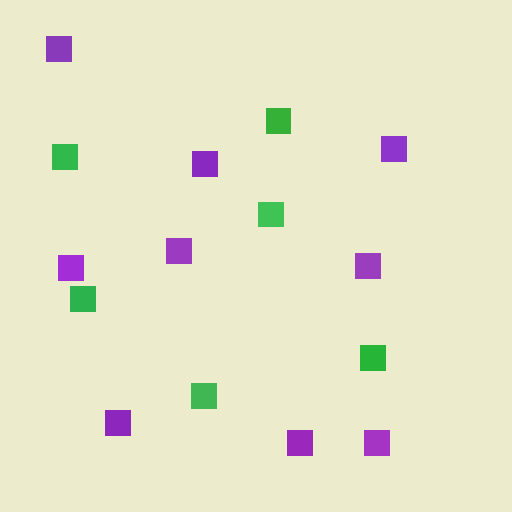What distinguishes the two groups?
There are 2 groups: one group of green squares (6) and one group of purple squares (9).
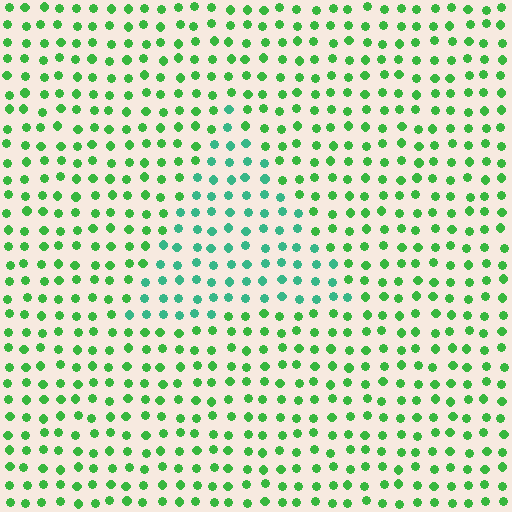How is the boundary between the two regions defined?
The boundary is defined purely by a slight shift in hue (about 35 degrees). Spacing, size, and orientation are identical on both sides.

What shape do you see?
I see a triangle.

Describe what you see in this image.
The image is filled with small green elements in a uniform arrangement. A triangle-shaped region is visible where the elements are tinted to a slightly different hue, forming a subtle color boundary.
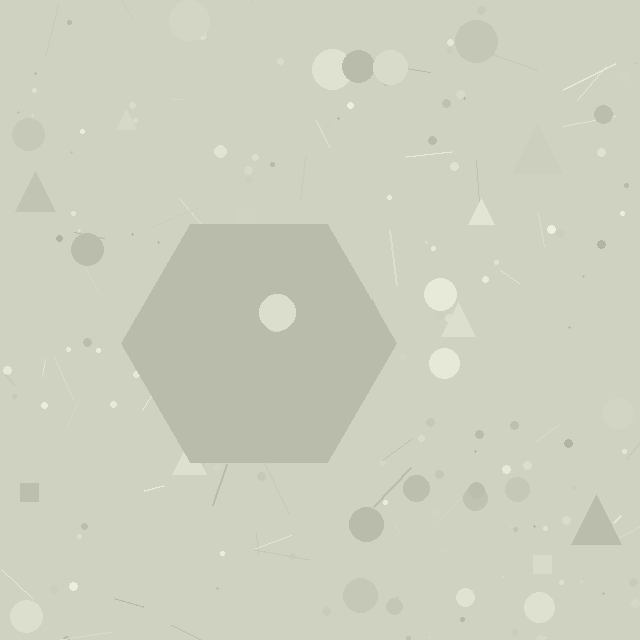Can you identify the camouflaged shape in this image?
The camouflaged shape is a hexagon.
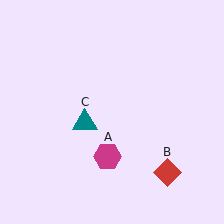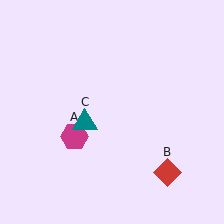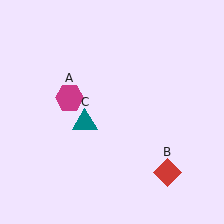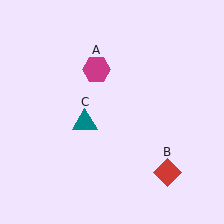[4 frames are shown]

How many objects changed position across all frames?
1 object changed position: magenta hexagon (object A).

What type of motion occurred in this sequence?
The magenta hexagon (object A) rotated clockwise around the center of the scene.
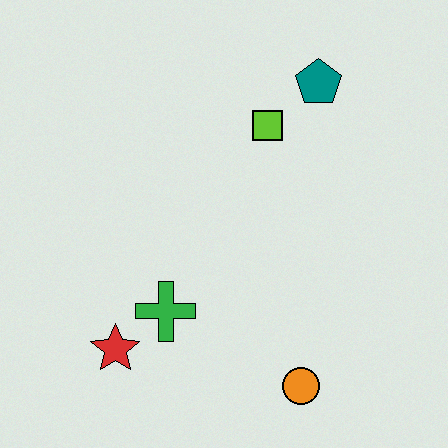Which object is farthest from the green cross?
The teal pentagon is farthest from the green cross.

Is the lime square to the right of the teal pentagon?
No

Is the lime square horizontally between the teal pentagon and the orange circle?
No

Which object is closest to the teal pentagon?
The lime square is closest to the teal pentagon.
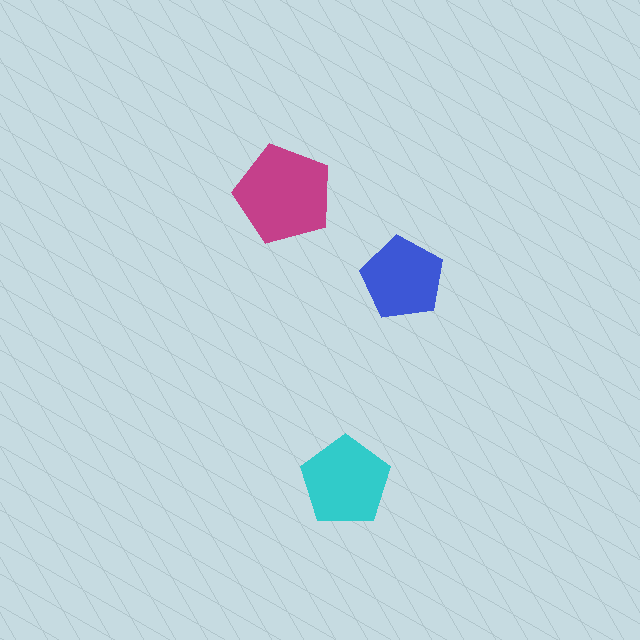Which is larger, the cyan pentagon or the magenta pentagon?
The magenta one.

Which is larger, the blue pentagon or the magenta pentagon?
The magenta one.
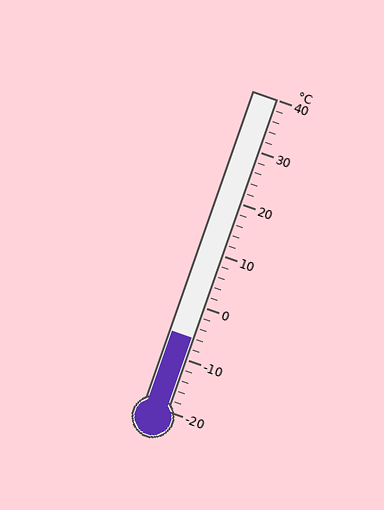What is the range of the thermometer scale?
The thermometer scale ranges from -20°C to 40°C.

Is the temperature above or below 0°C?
The temperature is below 0°C.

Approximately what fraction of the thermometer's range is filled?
The thermometer is filled to approximately 25% of its range.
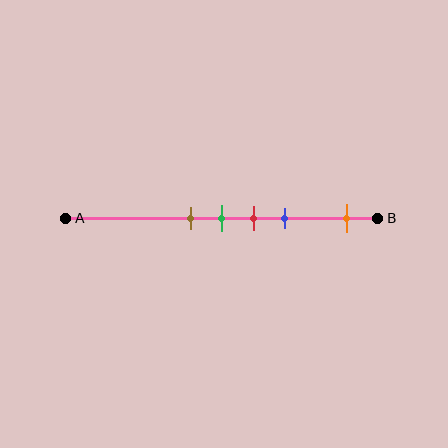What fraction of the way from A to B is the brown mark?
The brown mark is approximately 40% (0.4) of the way from A to B.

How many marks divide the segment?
There are 5 marks dividing the segment.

## WORK REQUIRED
Print the complete listing exactly as it stands, without its pictures.

## SOLUTION TO THIS EXERCISE
What distinguishes the two groups?
There are 2 groups: one group of green squares (6) and one group of purple squares (9).
How is the boundary between the two regions defined?
The boundary is defined purely by a slight shift in hue (about 35 degrees). Spacing, size, and orientation are identical on both sides.

What shape do you see?
I see a triangle.

Describe what you see in this image.
The image is filled with small green elements in a uniform arrangement. A triangle-shaped region is visible where the elements are tinted to a slightly different hue, forming a subtle color boundary.
Can you identify the camouflaged shape in this image?
The camouflaged shape is a hexagon.
[4 frames are shown]

How many objects changed position across all frames?
1 object changed position: magenta hexagon (object A).

What type of motion occurred in this sequence?
The magenta hexagon (object A) rotated clockwise around the center of the scene.
Which object is farthest from the green cross?
The teal pentagon is farthest from the green cross.

Is the lime square to the right of the teal pentagon?
No

Is the lime square horizontally between the teal pentagon and the orange circle?
No

Which object is closest to the teal pentagon?
The lime square is closest to the teal pentagon.
Which is larger, the cyan pentagon or the magenta pentagon?
The magenta one.

Which is larger, the blue pentagon or the magenta pentagon?
The magenta one.
What is the range of the thermometer scale?
The thermometer scale ranges from -20°C to 40°C.

Is the temperature above or below 0°C?
The temperature is below 0°C.

Approximately what fraction of the thermometer's range is filled?
The thermometer is filled to approximately 25% of its range.
What fraction of the way from A to B is the brown mark?
The brown mark is approximately 40% (0.4) of the way from A to B.

How many marks divide the segment?
There are 5 marks dividing the segment.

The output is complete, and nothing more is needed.